Given instruction
Output nothing but the lines from the line with "What is the angle between the directions" through the end of the listing below, both ends included.

Supplied records
[Start]

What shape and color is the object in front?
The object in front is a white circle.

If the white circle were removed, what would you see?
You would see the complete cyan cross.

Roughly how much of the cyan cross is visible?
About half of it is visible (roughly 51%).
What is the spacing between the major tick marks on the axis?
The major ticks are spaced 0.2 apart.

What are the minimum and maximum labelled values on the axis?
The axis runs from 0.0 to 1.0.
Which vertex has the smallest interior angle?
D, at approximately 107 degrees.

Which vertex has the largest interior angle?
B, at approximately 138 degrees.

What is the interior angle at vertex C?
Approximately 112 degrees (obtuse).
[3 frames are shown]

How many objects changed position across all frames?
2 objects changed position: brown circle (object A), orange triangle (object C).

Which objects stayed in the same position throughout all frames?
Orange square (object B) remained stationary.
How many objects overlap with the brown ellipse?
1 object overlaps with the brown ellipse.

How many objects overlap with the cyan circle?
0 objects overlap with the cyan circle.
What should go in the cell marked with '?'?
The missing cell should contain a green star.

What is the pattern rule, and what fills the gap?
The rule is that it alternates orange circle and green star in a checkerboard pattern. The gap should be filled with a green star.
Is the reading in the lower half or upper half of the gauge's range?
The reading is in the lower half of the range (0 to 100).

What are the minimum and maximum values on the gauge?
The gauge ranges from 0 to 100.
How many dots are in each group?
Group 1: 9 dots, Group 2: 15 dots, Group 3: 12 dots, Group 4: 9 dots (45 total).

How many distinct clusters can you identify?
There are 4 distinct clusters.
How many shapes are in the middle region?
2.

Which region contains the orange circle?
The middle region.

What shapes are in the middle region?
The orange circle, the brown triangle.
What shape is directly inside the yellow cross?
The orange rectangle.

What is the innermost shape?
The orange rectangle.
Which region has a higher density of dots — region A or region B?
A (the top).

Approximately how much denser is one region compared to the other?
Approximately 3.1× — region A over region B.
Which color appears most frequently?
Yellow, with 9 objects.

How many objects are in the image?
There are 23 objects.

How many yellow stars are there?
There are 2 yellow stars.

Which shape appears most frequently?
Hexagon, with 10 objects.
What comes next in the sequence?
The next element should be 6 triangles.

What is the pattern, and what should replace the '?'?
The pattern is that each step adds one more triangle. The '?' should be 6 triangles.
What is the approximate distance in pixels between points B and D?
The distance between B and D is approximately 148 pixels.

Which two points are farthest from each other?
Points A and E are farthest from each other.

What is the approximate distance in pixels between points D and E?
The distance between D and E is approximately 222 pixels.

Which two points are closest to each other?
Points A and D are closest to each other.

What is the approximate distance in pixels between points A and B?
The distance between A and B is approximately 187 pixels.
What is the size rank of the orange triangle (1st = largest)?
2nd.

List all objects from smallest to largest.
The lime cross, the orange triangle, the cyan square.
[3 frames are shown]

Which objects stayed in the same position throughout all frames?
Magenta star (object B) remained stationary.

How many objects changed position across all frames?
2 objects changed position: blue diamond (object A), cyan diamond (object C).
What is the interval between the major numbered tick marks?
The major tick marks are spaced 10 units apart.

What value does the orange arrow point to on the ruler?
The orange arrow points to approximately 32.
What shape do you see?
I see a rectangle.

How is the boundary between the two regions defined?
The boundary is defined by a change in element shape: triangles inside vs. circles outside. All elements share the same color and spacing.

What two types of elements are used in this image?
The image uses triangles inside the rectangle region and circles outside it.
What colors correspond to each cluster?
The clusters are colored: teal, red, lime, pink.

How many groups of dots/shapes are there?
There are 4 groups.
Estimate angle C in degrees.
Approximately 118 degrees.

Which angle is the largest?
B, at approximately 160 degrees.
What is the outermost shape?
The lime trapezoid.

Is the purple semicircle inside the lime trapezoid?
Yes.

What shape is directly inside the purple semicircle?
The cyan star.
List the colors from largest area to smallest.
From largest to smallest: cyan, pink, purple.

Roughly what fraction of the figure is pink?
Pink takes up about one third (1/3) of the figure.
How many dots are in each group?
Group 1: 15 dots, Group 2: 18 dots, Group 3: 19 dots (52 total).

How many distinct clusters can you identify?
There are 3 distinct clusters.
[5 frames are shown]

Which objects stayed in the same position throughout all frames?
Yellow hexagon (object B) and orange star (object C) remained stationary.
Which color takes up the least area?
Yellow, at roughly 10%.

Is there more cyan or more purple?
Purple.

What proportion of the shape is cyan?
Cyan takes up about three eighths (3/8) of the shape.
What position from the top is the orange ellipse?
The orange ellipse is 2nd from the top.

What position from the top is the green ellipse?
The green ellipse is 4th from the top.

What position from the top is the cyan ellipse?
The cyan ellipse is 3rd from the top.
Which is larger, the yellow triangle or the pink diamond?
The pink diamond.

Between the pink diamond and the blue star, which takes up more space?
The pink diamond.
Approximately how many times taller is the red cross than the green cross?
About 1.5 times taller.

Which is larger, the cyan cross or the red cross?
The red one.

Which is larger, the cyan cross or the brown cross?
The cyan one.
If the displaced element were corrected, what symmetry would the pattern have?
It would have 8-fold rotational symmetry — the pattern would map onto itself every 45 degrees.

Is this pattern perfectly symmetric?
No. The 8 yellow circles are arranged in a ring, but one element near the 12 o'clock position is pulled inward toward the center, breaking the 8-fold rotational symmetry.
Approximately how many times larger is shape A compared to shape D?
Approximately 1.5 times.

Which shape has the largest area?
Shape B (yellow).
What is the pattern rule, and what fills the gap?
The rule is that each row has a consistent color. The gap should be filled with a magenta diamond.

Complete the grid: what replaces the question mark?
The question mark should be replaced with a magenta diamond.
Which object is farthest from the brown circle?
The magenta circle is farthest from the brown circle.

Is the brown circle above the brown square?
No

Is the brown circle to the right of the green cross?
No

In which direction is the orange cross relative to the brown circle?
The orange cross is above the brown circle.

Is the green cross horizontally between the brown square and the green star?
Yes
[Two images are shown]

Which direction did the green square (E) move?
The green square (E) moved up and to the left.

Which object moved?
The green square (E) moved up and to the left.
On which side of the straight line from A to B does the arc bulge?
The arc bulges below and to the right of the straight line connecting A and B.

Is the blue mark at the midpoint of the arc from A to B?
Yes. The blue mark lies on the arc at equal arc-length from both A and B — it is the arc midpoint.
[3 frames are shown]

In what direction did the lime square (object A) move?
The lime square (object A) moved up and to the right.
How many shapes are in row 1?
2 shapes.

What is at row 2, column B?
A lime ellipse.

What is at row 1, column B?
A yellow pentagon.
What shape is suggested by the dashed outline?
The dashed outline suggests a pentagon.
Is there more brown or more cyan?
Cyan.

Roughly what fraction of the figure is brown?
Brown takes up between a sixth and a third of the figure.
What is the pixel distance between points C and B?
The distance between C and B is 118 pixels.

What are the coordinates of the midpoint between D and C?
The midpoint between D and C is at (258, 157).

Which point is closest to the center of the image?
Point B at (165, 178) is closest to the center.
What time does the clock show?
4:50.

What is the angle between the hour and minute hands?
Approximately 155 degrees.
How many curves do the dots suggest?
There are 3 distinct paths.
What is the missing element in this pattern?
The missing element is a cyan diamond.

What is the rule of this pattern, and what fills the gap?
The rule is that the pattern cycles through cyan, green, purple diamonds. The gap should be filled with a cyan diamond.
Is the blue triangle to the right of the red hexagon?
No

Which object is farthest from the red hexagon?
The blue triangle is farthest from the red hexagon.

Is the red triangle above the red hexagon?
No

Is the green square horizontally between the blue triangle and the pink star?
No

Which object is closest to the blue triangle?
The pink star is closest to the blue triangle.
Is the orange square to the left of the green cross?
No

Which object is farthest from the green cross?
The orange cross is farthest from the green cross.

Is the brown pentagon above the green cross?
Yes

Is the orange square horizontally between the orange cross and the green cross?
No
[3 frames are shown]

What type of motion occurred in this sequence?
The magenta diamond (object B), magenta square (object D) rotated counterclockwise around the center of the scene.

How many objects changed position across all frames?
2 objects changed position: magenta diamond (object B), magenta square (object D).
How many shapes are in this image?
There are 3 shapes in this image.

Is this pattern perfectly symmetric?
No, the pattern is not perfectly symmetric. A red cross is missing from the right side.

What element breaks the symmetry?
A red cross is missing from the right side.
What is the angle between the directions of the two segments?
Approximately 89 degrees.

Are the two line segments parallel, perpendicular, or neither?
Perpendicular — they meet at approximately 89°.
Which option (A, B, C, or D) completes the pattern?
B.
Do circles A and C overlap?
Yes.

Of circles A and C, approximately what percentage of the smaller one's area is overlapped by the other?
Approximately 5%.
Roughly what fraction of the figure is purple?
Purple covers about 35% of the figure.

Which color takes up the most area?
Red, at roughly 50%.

[End]

Output below
What is the angle between the directions of the two segments?
Approximately 89 degrees.

Are the two line segments parallel, perpendicular, or neither?
Perpendicular — they meet at approximately 89°.
Which option (A, B, C, or D) completes the pattern?
B.
Do circles A and C overlap?
Yes.

Of circles A and C, approximately what percentage of the smaller one's area is overlapped by the other?
Approximately 5%.
Roughly what fraction of the figure is purple?
Purple covers about 35% of the figure.

Which color takes up the most area?
Red, at roughly 50%.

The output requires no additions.